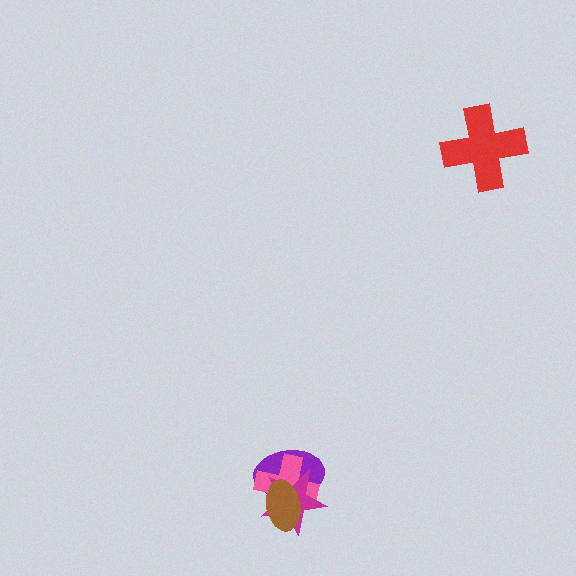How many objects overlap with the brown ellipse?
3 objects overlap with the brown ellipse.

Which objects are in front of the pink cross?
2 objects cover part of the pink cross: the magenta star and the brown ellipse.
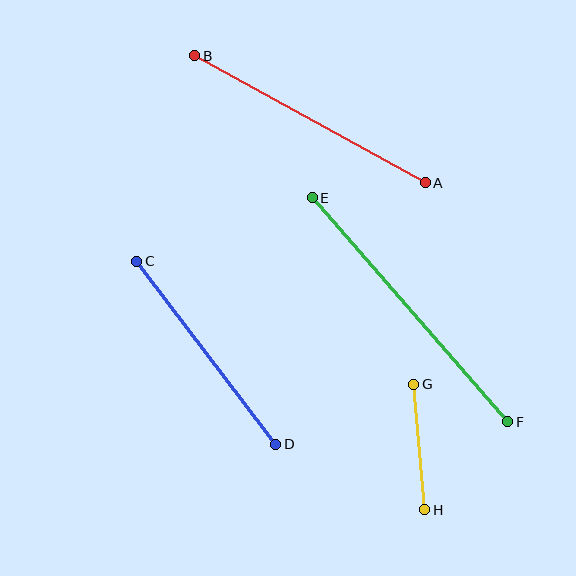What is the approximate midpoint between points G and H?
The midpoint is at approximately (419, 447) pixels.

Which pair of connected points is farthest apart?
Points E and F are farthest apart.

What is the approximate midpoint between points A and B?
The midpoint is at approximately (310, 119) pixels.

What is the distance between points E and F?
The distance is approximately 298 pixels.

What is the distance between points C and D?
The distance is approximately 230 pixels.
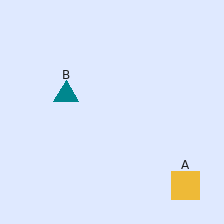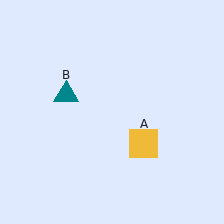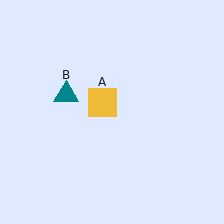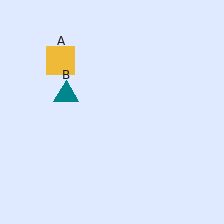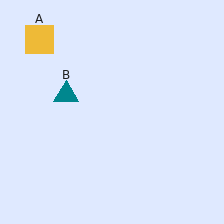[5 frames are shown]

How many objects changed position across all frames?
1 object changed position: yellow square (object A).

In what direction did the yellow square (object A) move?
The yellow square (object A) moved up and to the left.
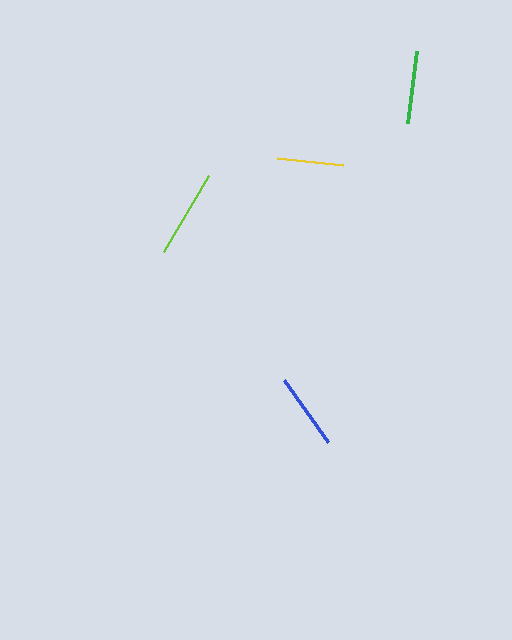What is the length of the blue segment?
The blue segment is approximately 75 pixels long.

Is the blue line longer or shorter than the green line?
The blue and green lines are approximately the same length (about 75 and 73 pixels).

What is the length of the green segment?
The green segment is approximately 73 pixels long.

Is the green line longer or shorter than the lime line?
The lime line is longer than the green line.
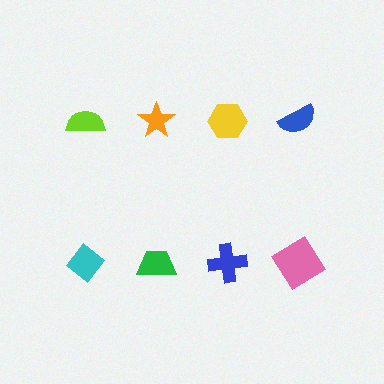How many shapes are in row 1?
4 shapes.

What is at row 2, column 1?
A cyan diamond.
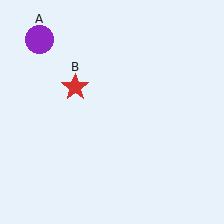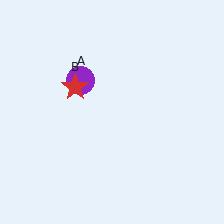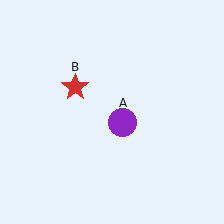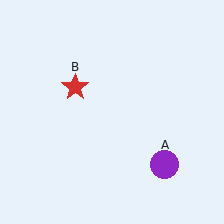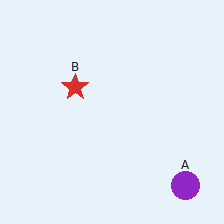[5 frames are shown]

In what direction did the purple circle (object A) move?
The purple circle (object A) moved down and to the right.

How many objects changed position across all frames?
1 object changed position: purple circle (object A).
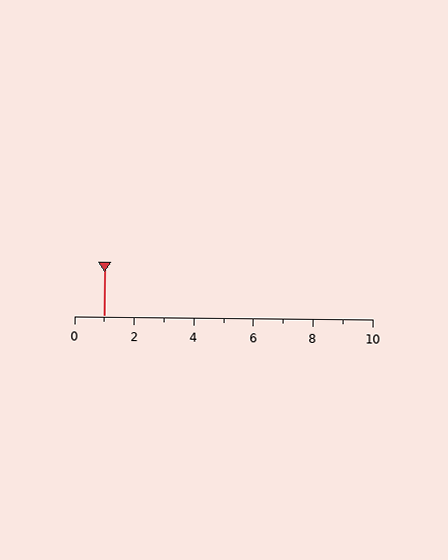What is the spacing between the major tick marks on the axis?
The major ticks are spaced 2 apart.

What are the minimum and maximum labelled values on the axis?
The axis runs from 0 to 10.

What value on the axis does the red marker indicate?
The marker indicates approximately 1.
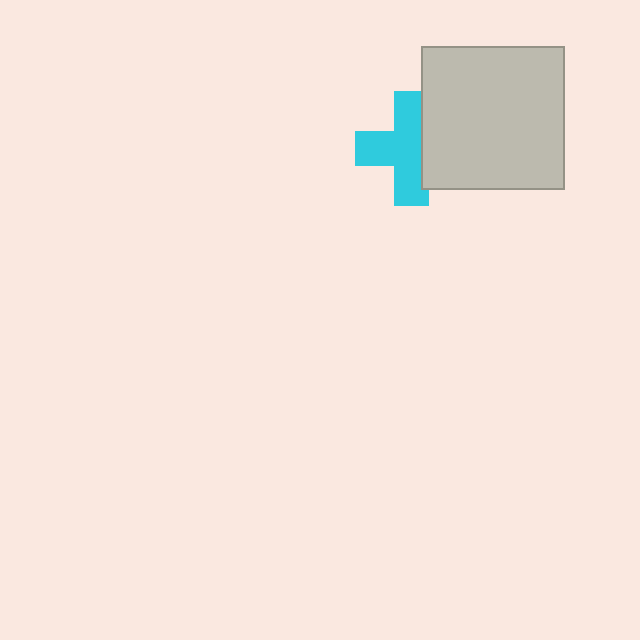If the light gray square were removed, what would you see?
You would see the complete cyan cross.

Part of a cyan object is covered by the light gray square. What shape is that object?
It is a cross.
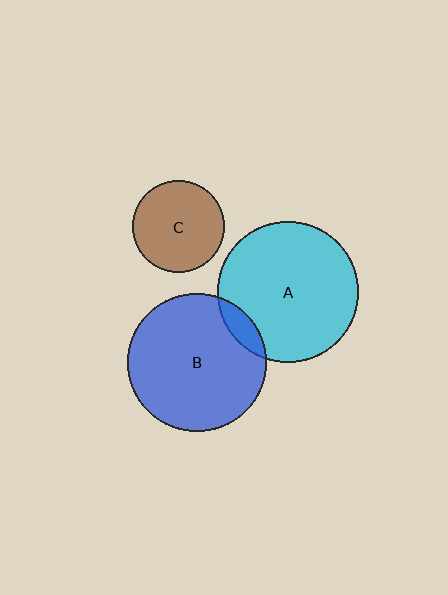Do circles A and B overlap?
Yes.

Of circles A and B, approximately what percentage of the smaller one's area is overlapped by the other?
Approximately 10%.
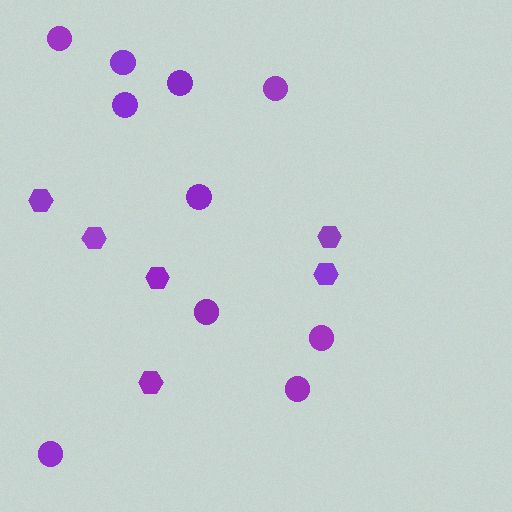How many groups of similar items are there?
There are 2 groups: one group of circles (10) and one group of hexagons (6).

==

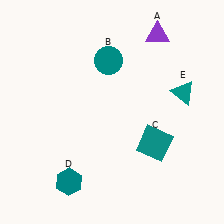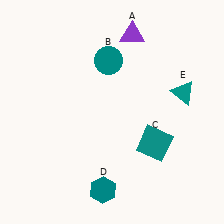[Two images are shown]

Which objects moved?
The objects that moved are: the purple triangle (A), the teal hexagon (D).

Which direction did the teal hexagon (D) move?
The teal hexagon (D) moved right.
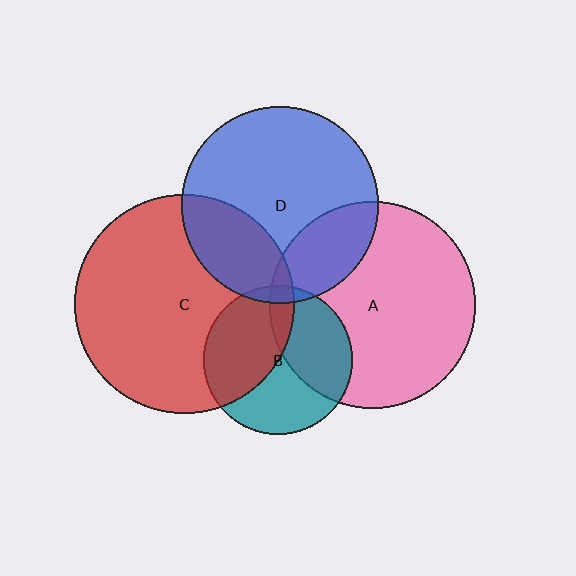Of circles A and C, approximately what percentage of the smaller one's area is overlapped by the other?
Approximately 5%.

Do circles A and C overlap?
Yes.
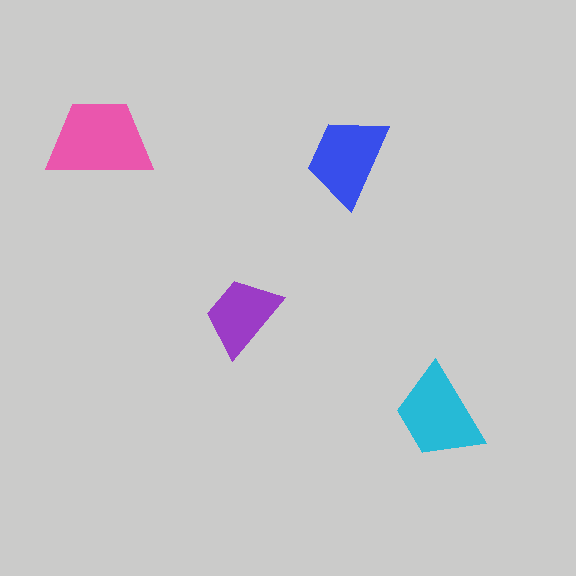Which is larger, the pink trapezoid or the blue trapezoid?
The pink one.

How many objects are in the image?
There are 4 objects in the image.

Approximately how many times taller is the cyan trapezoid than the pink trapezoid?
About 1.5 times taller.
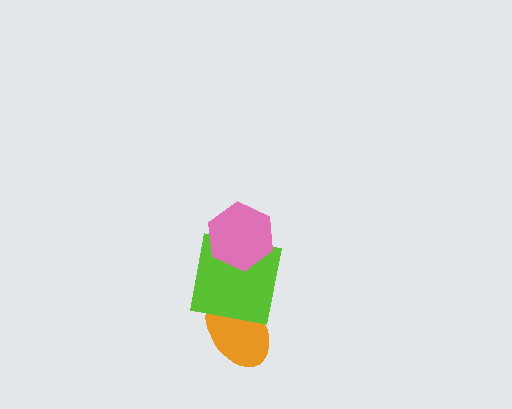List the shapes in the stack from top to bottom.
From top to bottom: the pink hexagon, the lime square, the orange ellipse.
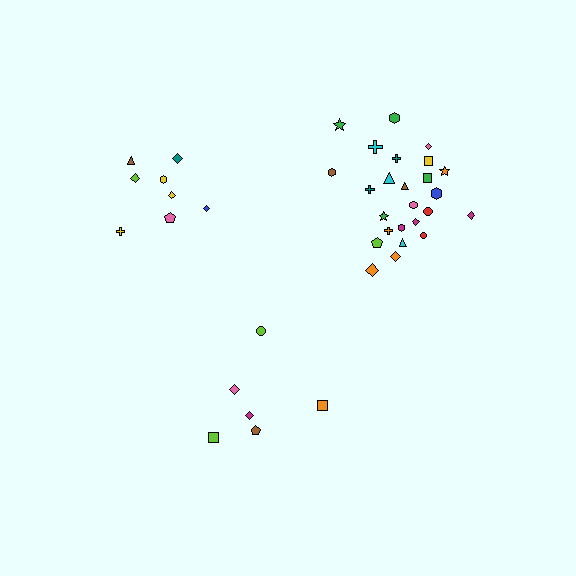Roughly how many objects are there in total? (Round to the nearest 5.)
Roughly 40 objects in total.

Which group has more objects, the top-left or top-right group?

**WHAT THE TASK ASKS**.
Within the entries above, give again exactly the lines starting at the one that contains "[Two images are shown]" and ending at the one that contains "Which group has", leaving out the pictures.

**SOLUTION TO THIS TASK**.
[Two images are shown]

Which objects moved?
The objects that moved are: the purple triangle (A), the teal hexagon (D).

Which direction did the teal hexagon (D) move?
The teal hexagon (D) moved right.
Of circles A and C, approximately what percentage of the smaller one's area is overlapped by the other?
Approximately 5%.

Do circles A and C overlap?
Yes.
Which is larger, the pink trapezoid or the blue trapezoid?
The pink one.

How many objects are in the image?
There are 4 objects in the image.

Approximately how many times taller is the cyan trapezoid than the pink trapezoid?
About 1.5 times taller.
List the shapes in the stack from top to bottom.
From top to bottom: the pink hexagon, the lime square, the orange ellipse.
Roughly how many objects are there in total? (Round to the nearest 5.)
Roughly 40 objects in total.

Which group has more objects, the top-left or top-right group?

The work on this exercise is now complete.